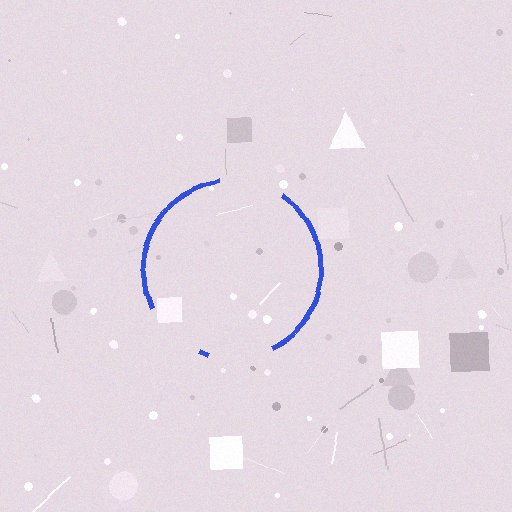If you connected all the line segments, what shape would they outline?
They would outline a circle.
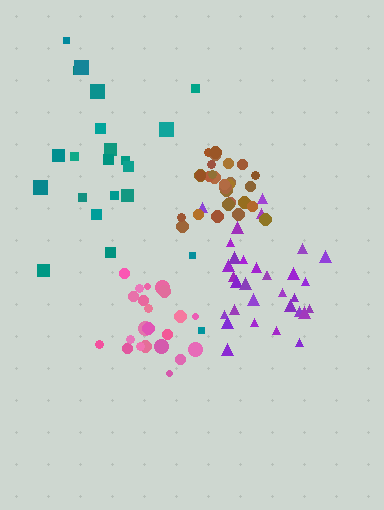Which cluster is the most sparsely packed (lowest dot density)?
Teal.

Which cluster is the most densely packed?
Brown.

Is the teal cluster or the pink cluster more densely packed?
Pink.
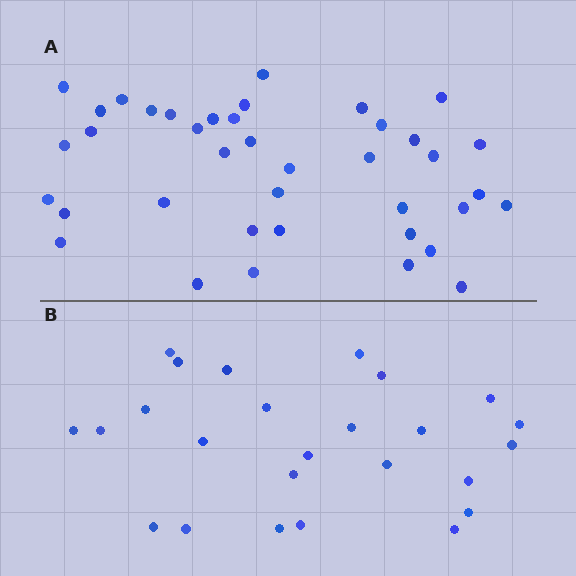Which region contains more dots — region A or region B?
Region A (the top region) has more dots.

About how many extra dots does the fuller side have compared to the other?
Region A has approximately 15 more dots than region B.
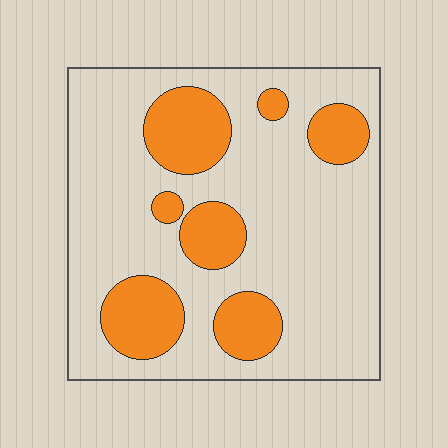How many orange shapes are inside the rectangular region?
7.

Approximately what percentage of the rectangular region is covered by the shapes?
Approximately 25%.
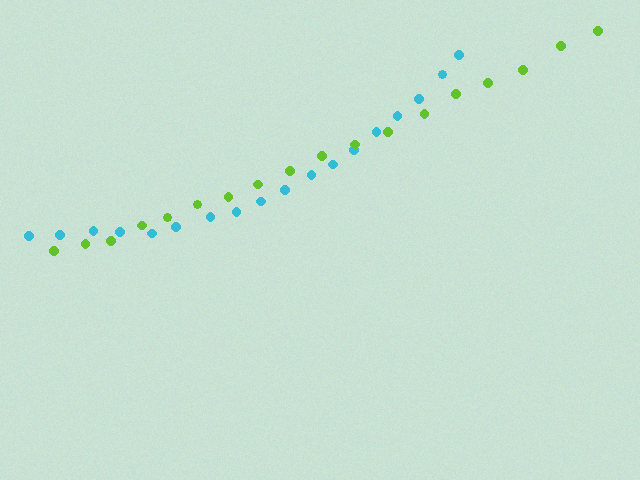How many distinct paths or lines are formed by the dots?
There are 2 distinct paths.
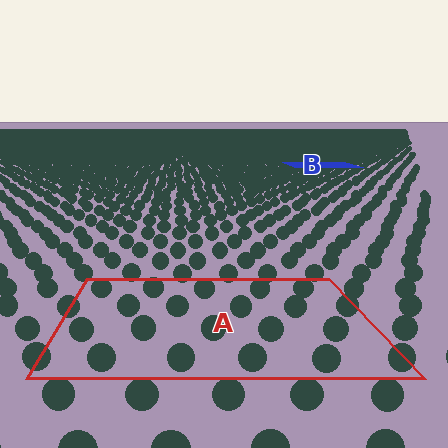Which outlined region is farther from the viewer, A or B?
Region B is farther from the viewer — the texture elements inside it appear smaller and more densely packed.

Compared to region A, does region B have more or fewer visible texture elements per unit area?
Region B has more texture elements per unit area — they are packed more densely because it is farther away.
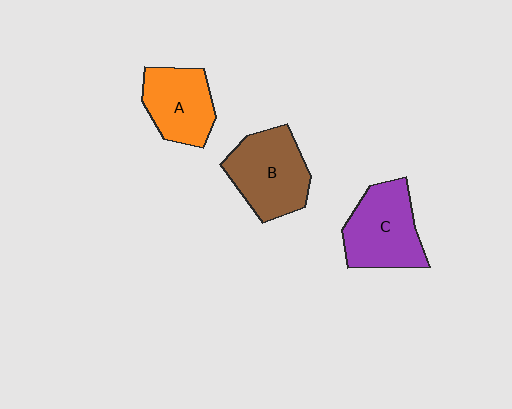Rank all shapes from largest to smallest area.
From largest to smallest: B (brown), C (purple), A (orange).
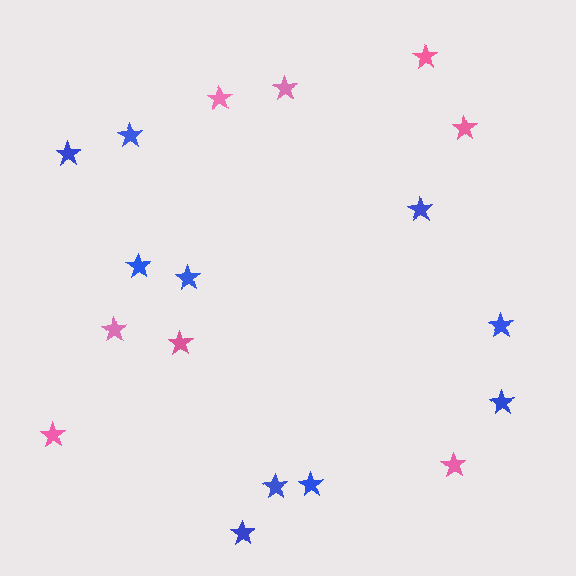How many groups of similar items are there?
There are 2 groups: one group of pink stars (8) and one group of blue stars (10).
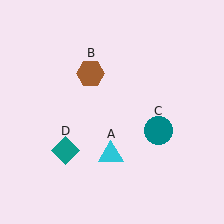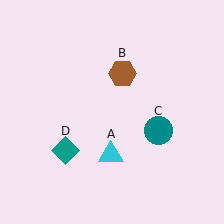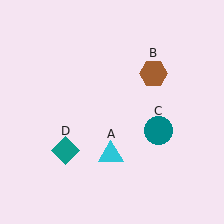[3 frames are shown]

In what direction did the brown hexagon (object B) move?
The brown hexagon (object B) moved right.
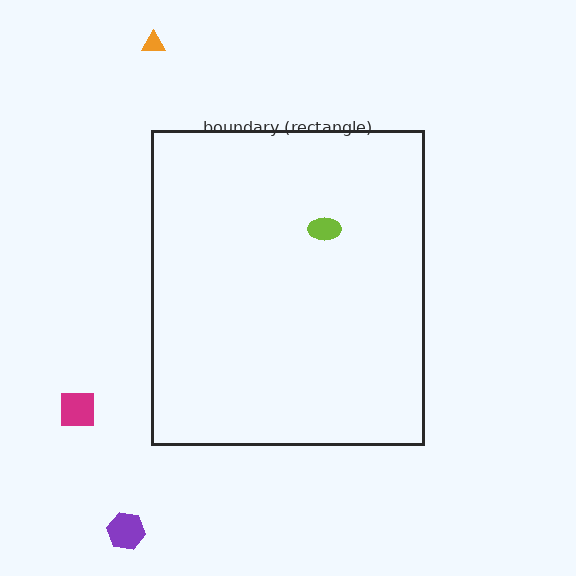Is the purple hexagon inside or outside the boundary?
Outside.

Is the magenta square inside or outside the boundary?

▸ **TASK DESCRIPTION**: Exactly reproduce each record, leaving out any pictures.

▸ **RESPONSE TO THIS EXERCISE**:
If you connected all the line segments, what shape would they outline?
They would outline a circle.
Which cluster is the most sparsely packed (lowest dot density)?
Teal.

Which cluster is the most densely packed?
Brown.

Is the teal cluster or the pink cluster more densely packed?
Pink.
Which region contains more dots — region A or region B?
Region A (the top region) has more dots.

About how many extra dots does the fuller side have compared to the other?
Region A has approximately 15 more dots than region B.
How many orange shapes are inside the rectangular region?
7.

Approximately what percentage of the rectangular region is covered by the shapes?
Approximately 25%.
How many distinct paths or lines are formed by the dots?
There are 2 distinct paths.
Which outlined region is farther from the viewer, A or B?
Region B is farther from the viewer — the texture elements inside it appear smaller and more densely packed.

Compared to region A, does region B have more or fewer visible texture elements per unit area?
Region B has more texture elements per unit area — they are packed more densely because it is farther away.
Rank all shapes from largest to smallest area.
From largest to smallest: B (brown), C (purple), A (orange).
How many groups of similar items are there?
There are 2 groups: one group of pink stars (8) and one group of blue stars (10).
[3 frames are shown]

In what direction did the brown hexagon (object B) move?
The brown hexagon (object B) moved right.
Is the purple hexagon inside or outside the boundary?
Outside.

Is the magenta square inside or outside the boundary?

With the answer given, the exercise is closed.